Goal » The material below includes pictures; leave them out and return only the lines between the line containing "Which labeled shape" and the line containing "By approximately how", inclusive, word for word.

— START OF Provided entries —

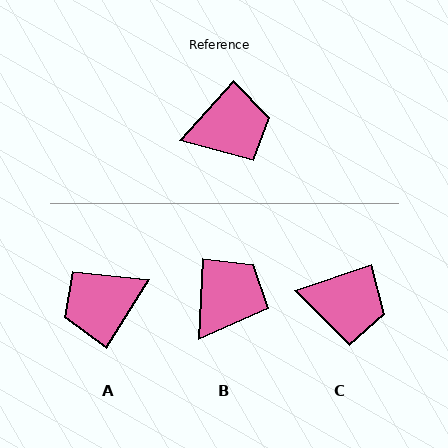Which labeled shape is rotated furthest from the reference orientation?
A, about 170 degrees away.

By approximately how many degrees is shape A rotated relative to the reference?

— END OF Provided entries —
— START OF Provided entries —

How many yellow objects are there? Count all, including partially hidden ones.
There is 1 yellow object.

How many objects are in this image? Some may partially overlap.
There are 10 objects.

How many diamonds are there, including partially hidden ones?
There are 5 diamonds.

— END OF Provided entries —
— START OF Provided entries —

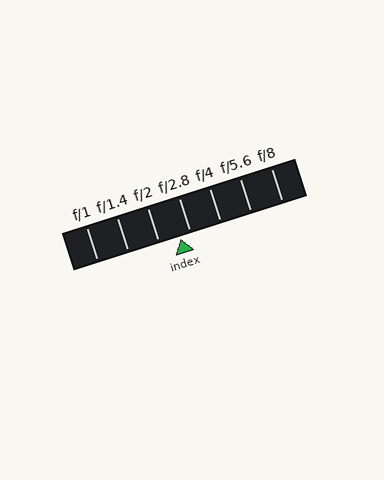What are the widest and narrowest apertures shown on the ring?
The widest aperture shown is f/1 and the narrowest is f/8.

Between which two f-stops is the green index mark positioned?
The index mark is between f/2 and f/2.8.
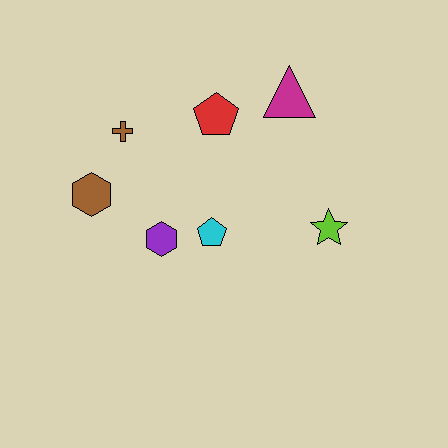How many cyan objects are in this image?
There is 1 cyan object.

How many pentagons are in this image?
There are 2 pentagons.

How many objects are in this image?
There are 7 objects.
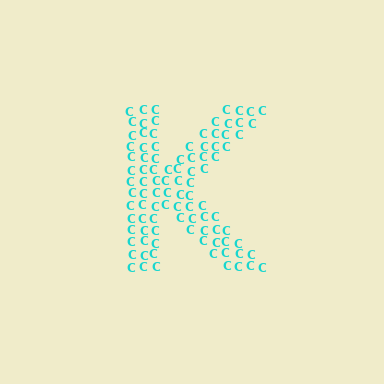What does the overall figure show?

— END OF Provided entries —

Solution for this exercise »
Which labeled shape is rotated furthest from the reference orientation?
A, about 170 degrees away.

By approximately how many degrees is shape A rotated relative to the reference?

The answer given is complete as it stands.